§ Requirement
Would you copy only the lines below, beginning with the one that contains "How many spatial groupings are visible?" and running through the last entry line?

Entries taken from a collection

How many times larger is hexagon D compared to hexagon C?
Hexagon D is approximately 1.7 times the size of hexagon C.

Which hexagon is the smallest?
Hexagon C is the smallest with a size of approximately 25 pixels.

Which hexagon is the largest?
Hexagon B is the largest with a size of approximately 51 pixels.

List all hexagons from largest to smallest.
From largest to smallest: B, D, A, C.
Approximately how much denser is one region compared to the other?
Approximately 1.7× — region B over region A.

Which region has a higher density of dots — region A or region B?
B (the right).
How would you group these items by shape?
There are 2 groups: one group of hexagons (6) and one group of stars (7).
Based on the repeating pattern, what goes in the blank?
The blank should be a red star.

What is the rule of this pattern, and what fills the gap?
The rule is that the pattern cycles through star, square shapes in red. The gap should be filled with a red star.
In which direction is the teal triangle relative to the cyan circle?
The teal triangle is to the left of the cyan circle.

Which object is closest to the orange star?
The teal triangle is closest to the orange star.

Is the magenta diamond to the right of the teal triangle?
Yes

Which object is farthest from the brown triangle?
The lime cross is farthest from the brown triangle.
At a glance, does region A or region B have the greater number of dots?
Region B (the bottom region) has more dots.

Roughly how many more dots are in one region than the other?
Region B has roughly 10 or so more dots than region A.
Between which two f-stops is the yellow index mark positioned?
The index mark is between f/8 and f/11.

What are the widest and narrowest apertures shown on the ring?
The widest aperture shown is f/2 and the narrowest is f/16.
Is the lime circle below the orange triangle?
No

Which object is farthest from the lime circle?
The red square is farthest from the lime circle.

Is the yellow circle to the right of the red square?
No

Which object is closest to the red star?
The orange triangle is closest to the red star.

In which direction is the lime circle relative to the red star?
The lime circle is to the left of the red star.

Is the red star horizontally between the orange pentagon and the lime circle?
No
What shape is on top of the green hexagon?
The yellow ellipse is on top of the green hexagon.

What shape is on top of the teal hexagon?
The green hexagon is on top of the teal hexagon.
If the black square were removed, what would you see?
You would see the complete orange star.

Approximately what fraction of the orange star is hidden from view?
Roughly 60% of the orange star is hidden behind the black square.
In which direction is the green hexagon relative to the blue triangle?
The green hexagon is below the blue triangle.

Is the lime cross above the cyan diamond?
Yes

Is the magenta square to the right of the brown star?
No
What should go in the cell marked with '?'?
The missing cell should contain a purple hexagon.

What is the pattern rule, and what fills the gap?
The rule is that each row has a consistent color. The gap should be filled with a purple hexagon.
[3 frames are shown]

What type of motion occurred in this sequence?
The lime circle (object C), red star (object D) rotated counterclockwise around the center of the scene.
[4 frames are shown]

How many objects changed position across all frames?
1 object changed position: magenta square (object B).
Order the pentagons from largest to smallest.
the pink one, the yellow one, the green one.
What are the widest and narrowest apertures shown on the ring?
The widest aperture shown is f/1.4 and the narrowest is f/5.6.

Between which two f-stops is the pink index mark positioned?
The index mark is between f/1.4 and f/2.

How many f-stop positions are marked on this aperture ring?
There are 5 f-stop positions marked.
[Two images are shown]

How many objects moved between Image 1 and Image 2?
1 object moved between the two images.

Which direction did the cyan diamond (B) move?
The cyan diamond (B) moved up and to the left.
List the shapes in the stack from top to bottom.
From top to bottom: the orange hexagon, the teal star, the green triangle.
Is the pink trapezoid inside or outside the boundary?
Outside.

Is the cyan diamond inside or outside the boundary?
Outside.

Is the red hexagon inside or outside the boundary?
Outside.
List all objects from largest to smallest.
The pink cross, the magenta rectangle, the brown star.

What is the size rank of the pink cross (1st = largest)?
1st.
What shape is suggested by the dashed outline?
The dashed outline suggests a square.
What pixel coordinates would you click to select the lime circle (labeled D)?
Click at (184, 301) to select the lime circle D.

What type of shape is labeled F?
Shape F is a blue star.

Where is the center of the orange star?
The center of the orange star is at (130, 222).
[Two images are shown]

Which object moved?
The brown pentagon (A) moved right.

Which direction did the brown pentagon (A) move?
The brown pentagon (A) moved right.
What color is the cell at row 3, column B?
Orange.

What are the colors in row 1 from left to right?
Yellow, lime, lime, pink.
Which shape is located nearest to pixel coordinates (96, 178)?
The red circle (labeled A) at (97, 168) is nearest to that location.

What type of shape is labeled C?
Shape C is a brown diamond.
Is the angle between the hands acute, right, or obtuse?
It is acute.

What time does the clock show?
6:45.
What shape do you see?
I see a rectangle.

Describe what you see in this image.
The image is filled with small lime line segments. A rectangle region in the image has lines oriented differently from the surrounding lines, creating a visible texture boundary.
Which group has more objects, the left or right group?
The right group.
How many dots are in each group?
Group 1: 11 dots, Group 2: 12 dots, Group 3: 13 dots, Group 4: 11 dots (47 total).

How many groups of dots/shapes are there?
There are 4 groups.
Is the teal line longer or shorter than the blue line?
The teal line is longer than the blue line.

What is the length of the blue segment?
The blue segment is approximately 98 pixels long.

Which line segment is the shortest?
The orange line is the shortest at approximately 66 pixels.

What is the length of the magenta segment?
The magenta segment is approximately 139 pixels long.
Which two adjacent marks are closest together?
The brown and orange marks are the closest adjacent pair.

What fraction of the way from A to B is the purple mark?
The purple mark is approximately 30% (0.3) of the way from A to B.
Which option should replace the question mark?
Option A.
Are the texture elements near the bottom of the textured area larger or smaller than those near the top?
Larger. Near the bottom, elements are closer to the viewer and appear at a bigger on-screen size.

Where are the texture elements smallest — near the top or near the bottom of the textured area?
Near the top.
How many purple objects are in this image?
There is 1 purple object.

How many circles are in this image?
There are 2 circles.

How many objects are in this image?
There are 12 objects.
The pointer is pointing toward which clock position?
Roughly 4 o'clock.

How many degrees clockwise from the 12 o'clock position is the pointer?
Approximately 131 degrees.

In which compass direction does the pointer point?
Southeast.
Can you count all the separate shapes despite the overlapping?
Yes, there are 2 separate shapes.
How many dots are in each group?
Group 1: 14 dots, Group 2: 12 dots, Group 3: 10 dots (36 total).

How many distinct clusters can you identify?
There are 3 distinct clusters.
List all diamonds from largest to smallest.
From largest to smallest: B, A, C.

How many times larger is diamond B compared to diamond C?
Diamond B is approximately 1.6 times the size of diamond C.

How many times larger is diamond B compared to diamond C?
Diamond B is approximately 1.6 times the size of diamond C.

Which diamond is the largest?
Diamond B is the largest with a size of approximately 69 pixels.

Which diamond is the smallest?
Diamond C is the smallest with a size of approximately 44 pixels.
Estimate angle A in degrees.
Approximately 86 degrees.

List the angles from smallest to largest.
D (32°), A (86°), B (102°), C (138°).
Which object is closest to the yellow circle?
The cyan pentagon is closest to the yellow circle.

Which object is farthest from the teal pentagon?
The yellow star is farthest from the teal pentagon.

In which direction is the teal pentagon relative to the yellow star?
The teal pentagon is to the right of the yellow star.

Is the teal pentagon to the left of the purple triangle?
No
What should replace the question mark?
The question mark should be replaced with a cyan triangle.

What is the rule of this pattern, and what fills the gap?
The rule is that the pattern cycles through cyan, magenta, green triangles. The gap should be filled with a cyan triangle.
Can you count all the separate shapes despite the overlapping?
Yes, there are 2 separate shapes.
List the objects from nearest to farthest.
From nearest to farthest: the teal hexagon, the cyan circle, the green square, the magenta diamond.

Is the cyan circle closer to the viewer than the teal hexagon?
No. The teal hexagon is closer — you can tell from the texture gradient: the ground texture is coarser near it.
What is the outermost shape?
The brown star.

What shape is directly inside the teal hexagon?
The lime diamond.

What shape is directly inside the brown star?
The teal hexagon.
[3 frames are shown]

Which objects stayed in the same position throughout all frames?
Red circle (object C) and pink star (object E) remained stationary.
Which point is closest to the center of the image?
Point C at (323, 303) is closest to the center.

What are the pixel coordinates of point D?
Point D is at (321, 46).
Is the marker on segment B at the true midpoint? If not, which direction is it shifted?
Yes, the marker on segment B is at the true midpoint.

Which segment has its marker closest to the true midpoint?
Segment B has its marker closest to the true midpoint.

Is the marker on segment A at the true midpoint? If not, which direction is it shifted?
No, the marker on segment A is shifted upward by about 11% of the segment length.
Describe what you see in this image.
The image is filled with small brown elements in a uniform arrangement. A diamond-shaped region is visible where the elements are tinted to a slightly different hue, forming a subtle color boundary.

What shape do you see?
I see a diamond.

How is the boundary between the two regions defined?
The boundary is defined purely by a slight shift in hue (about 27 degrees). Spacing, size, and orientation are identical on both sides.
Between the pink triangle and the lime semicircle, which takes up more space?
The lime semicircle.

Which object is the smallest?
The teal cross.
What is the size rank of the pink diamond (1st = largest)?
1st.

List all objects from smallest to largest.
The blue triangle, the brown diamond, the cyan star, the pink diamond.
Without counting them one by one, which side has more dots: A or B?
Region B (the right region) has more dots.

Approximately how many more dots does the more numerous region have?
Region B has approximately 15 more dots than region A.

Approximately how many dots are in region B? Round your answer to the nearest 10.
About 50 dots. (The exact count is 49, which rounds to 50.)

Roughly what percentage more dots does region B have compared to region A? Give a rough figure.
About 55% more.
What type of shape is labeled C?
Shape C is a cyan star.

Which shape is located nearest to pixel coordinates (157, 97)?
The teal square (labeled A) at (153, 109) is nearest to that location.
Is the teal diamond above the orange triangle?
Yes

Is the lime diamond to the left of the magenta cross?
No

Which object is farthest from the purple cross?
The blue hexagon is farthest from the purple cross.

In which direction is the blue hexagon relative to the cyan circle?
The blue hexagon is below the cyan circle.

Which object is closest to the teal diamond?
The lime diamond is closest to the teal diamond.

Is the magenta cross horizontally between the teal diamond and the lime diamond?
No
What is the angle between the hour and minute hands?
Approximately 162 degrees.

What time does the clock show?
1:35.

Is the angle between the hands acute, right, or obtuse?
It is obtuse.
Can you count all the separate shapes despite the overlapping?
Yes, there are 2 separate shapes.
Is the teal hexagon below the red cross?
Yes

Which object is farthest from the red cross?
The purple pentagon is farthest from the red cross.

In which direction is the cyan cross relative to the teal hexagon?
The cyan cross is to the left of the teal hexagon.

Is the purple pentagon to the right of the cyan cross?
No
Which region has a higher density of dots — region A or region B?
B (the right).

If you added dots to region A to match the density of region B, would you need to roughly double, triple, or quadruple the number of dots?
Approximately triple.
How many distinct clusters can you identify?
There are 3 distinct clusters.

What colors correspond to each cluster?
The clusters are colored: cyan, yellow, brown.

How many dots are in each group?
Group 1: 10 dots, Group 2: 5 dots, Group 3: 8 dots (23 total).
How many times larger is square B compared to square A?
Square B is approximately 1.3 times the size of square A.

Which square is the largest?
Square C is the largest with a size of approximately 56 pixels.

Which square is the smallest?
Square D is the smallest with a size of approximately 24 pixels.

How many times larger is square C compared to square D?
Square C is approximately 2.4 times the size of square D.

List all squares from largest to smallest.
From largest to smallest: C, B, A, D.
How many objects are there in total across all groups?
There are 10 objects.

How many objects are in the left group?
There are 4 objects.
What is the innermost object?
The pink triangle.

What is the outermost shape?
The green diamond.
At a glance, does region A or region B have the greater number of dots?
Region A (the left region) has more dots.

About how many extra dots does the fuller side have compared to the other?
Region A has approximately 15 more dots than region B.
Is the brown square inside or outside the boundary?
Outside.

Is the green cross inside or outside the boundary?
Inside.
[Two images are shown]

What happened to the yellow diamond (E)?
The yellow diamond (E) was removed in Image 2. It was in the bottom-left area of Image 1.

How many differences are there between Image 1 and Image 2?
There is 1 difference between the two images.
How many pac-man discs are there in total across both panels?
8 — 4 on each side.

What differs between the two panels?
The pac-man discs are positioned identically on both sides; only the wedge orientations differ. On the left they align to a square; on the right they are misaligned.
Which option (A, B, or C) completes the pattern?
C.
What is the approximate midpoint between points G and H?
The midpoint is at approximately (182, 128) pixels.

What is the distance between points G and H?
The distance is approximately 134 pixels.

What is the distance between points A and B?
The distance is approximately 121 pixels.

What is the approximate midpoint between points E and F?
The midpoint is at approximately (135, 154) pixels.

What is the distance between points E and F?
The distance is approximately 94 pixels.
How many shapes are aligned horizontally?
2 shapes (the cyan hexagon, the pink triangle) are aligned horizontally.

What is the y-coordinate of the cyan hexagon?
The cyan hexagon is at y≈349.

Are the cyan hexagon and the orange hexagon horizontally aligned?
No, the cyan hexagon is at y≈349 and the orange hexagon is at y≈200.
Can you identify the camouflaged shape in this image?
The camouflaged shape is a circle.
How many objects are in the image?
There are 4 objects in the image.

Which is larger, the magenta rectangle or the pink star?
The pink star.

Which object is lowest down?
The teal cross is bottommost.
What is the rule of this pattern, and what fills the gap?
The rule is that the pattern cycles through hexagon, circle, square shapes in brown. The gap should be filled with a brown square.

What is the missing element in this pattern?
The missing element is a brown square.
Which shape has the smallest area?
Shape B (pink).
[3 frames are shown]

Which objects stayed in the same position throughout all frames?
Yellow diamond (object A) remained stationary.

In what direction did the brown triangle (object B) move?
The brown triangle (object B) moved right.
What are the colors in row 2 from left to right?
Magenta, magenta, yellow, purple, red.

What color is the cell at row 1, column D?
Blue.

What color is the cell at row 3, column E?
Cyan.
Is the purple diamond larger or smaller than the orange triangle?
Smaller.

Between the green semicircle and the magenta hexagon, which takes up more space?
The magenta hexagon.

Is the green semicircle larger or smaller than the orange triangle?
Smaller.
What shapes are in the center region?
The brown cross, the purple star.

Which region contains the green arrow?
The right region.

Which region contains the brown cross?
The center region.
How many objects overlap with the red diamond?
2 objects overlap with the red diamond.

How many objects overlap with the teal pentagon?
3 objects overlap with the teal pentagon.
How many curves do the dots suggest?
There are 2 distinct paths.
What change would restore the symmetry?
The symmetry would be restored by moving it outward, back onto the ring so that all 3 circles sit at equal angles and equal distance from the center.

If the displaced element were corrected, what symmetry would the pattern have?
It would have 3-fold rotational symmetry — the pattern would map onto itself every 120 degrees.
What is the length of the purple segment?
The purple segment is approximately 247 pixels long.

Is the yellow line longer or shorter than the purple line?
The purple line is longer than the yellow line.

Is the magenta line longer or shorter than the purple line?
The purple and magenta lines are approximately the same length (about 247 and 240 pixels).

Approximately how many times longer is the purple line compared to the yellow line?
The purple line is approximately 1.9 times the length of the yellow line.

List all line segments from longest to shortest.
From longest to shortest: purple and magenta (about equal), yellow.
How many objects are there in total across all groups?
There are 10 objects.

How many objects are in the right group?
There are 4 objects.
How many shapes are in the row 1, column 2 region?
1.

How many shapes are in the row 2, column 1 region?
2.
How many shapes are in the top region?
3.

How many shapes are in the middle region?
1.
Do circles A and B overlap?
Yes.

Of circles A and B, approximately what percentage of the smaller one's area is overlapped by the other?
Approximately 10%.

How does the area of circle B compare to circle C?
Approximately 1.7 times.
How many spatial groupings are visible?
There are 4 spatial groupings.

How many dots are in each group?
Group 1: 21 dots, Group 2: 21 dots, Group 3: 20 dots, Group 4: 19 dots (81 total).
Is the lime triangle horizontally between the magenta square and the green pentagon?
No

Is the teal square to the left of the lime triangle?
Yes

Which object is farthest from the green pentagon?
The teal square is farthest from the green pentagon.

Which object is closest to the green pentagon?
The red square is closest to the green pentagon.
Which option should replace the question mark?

§ Full response
How many spatial groupings are visible?
There are 4 spatial groupings.

How many dots are in each group?
Group 1: 21 dots, Group 2: 21 dots, Group 3: 20 dots, Group 4: 19 dots (81 total).
Is the lime triangle horizontally between the magenta square and the green pentagon?
No

Is the teal square to the left of the lime triangle?
Yes

Which object is farthest from the green pentagon?
The teal square is farthest from the green pentagon.

Which object is closest to the green pentagon?
The red square is closest to the green pentagon.
Which option should replace the question mark?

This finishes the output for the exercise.